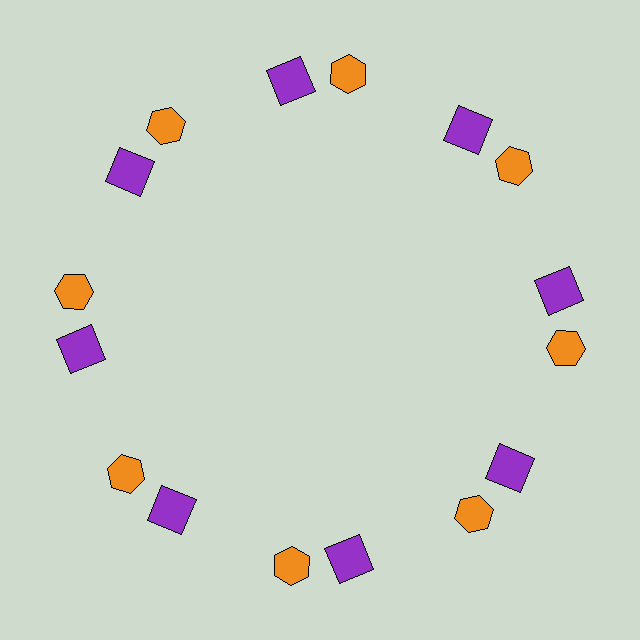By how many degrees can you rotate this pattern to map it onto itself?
The pattern maps onto itself every 45 degrees of rotation.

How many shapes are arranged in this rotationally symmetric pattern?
There are 16 shapes, arranged in 8 groups of 2.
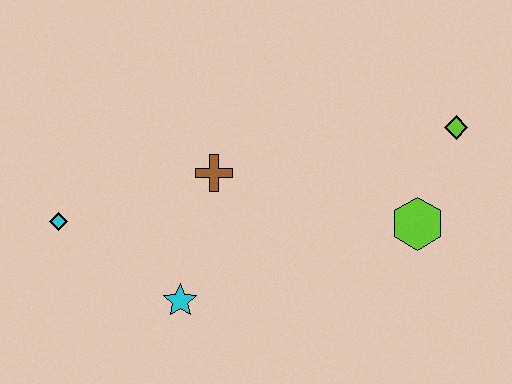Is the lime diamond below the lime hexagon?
No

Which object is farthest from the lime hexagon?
The cyan diamond is farthest from the lime hexagon.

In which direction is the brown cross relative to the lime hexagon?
The brown cross is to the left of the lime hexagon.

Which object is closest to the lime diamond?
The lime hexagon is closest to the lime diamond.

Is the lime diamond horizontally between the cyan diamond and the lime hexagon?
No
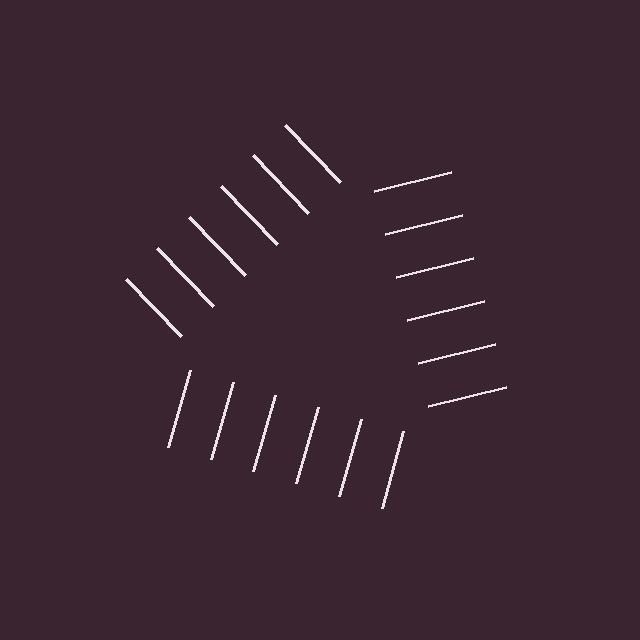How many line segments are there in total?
18 — 6 along each of the 3 edges.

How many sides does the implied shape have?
3 sides — the line-ends trace a triangle.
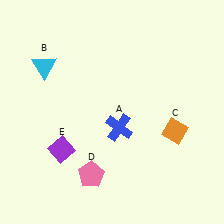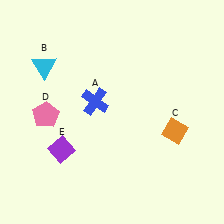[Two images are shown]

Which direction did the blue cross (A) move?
The blue cross (A) moved up and to the left.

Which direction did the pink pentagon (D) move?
The pink pentagon (D) moved up and to the left.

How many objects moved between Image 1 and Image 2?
2 objects moved between the two images.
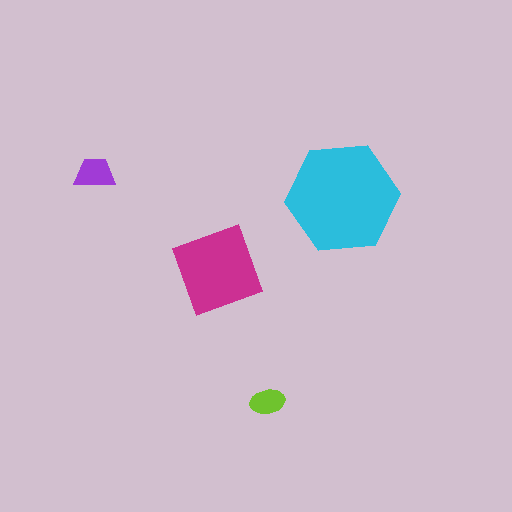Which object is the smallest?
The lime ellipse.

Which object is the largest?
The cyan hexagon.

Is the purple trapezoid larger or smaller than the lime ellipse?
Larger.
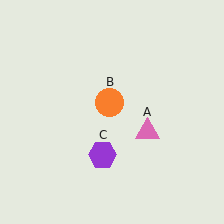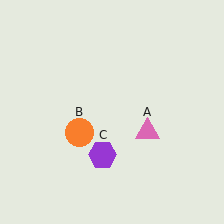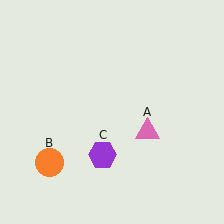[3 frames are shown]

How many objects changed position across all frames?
1 object changed position: orange circle (object B).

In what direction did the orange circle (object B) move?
The orange circle (object B) moved down and to the left.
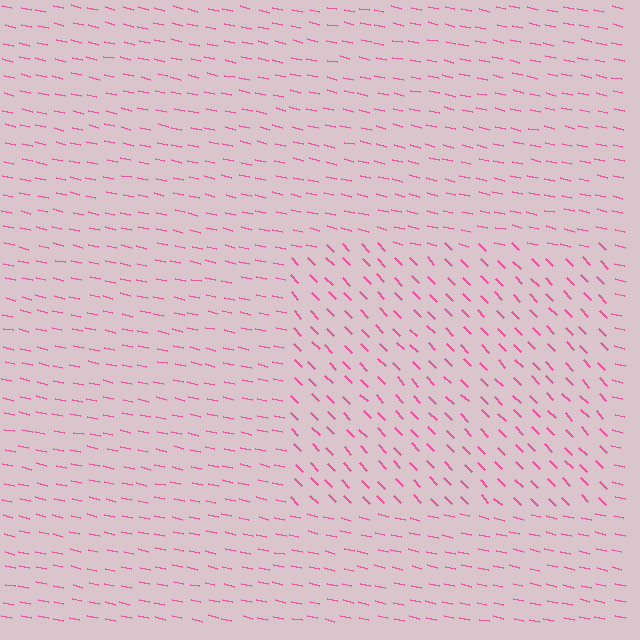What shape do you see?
I see a rectangle.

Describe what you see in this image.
The image is filled with small pink line segments. A rectangle region in the image has lines oriented differently from the surrounding lines, creating a visible texture boundary.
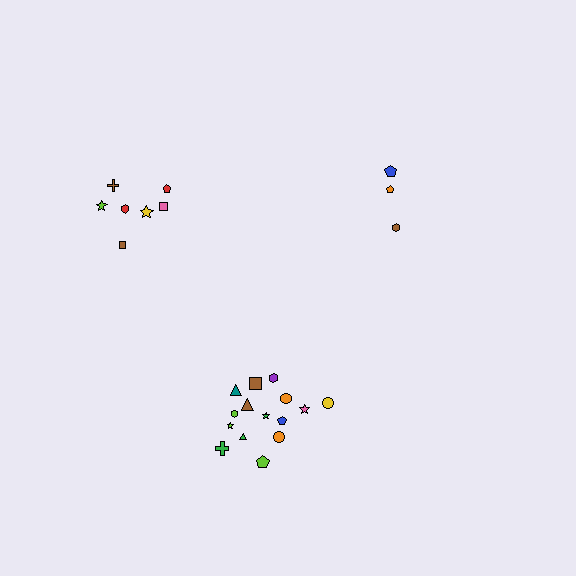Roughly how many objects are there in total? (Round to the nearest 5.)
Roughly 25 objects in total.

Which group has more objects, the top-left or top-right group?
The top-left group.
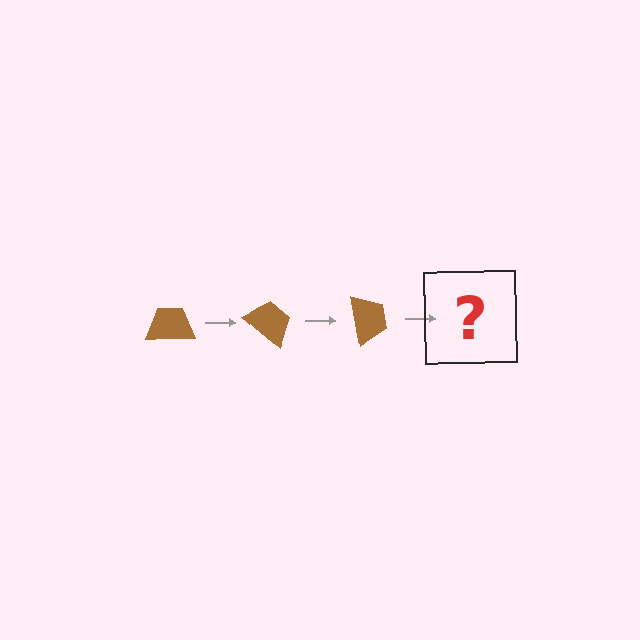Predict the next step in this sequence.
The next step is a brown trapezoid rotated 120 degrees clockwise.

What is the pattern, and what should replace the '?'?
The pattern is that the trapezoid rotates 40 degrees clockwise each step. The '?' should be a brown trapezoid rotated 120 degrees clockwise.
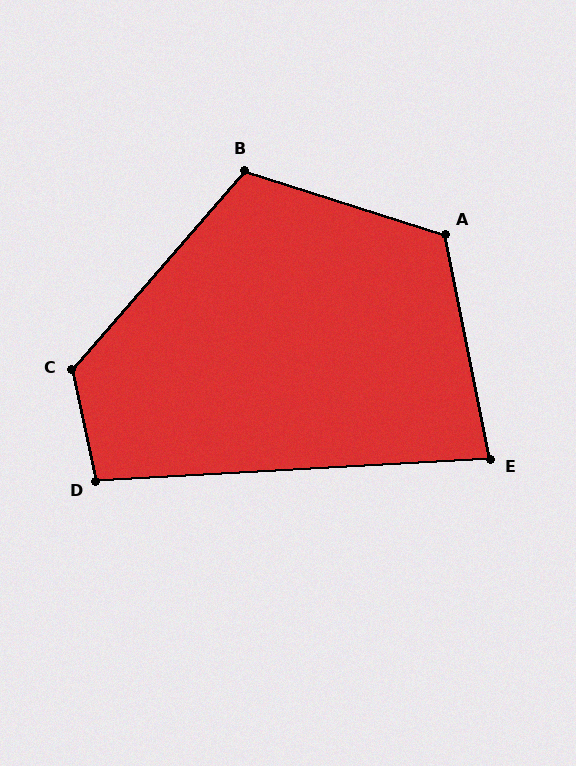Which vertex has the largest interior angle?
C, at approximately 127 degrees.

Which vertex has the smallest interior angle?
E, at approximately 82 degrees.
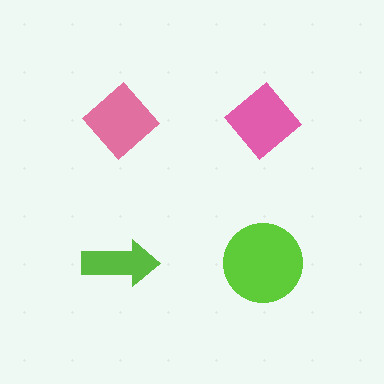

****************************************

Produce an exact copy of the lines from the line containing "Roughly how many" through the last line of the records, with no pictures and no other text.

### SOLUTION BELOW
Roughly how many objects are there in total? (Round to the nearest 5.)
Roughly 25 objects in total.

Which group has more objects, the top-left or top-right group?
The top-left group.
Predict the next step in this sequence.
The next step is a brown trapezoid rotated 120 degrees clockwise.

What is the pattern, and what should replace the '?'?
The pattern is that the trapezoid rotates 40 degrees clockwise each step. The '?' should be a brown trapezoid rotated 120 degrees clockwise.
Which vertex has the largest interior angle?
C, at approximately 127 degrees.

Which vertex has the smallest interior angle?
E, at approximately 82 degrees.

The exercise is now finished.